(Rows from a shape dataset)
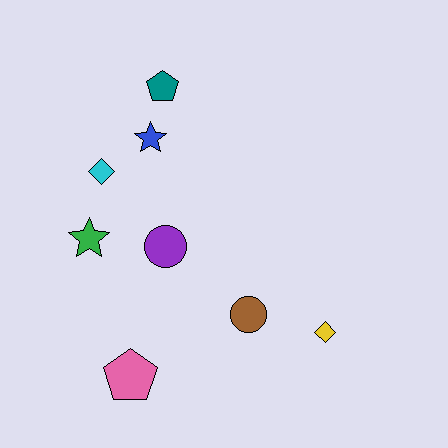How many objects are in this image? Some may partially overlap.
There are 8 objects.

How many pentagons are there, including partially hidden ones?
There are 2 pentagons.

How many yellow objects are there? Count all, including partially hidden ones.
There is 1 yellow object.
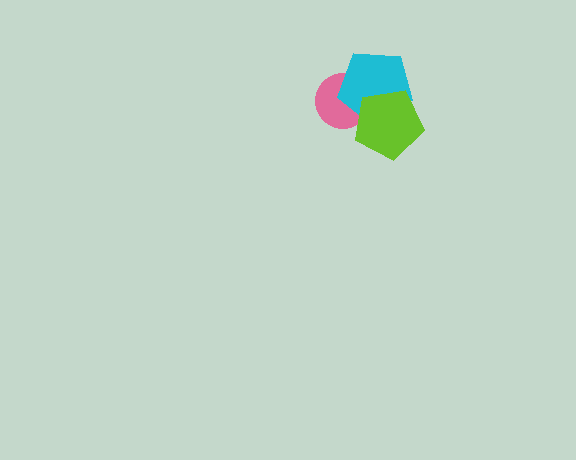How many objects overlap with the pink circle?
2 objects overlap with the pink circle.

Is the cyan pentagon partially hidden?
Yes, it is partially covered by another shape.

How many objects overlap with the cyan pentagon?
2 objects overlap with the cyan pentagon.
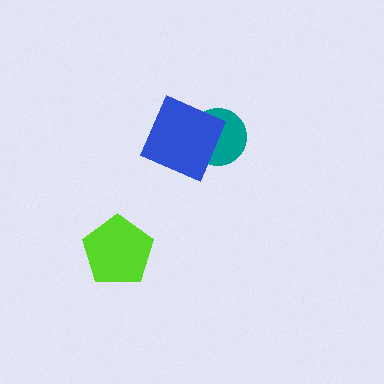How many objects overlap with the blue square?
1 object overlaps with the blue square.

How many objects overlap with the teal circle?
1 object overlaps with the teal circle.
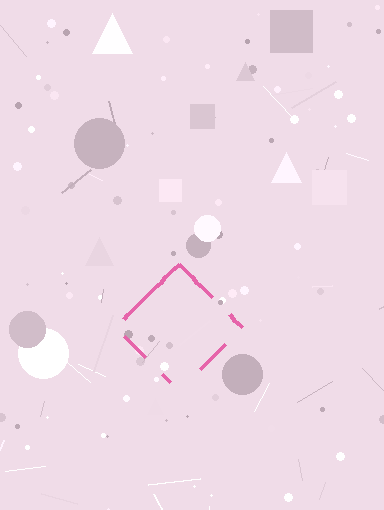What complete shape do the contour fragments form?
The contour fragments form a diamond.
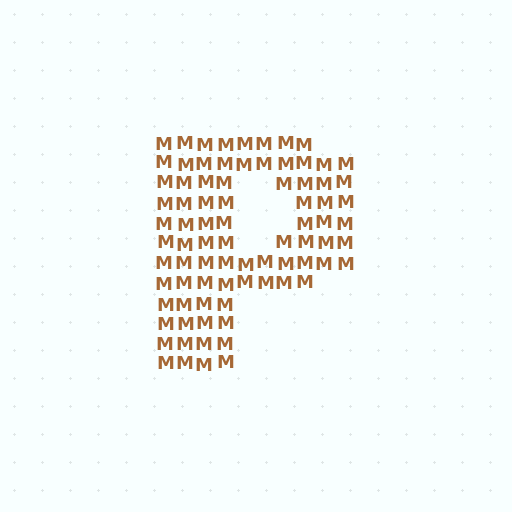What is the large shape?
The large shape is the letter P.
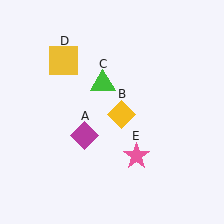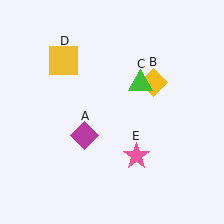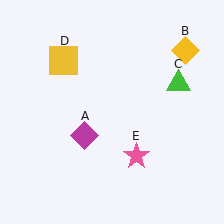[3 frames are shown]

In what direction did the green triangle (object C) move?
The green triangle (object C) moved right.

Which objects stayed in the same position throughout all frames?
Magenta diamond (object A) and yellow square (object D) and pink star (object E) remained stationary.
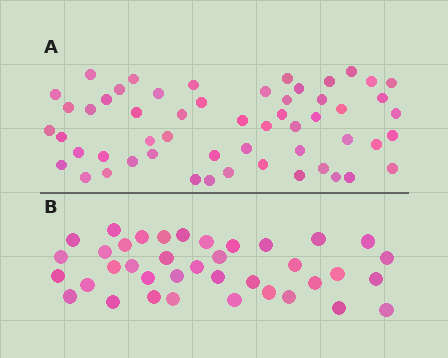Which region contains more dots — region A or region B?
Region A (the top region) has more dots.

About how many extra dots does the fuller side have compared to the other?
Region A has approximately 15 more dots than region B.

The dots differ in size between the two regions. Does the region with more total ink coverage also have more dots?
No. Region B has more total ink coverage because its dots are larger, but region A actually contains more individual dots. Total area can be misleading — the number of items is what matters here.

# Given task
Copy the listing word for word, excluding its pictures.

# The result
How many objects are in this image? Some may partially overlap.
There are 8 objects.

How many pentagons are there, including partially hidden ones?
There are 2 pentagons.

How many yellow objects are there? Count all, including partially hidden ones.
There is 1 yellow object.
How many objects overlap with the pink circle?
2 objects overlap with the pink circle.

Is the cyan pentagon partially hidden?
Yes, it is partially covered by another shape.

How many objects overlap with the cyan pentagon?
2 objects overlap with the cyan pentagon.
How many objects overlap with the blue square?
1 object overlaps with the blue square.

How many objects overlap with the teal circle?
1 object overlaps with the teal circle.
What complete shape do the contour fragments form?
The contour fragments form a diamond.
What is the large shape?
The large shape is the letter P.
[3 frames are shown]

In what direction did the green triangle (object C) move?
The green triangle (object C) moved right.

Which objects stayed in the same position throughout all frames?
Magenta diamond (object A) and yellow square (object D) and pink star (object E) remained stationary.
Which region contains more dots — region A or region B?
Region A (the top region) has more dots.

About how many extra dots does the fuller side have compared to the other?
Region A has approximately 15 more dots than region B.

The dots differ in size between the two regions. Does the region with more total ink coverage also have more dots?
No. Region B has more total ink coverage because its dots are larger, but region A actually contains more individual dots. Total area can be misleading — the number of items is what matters here.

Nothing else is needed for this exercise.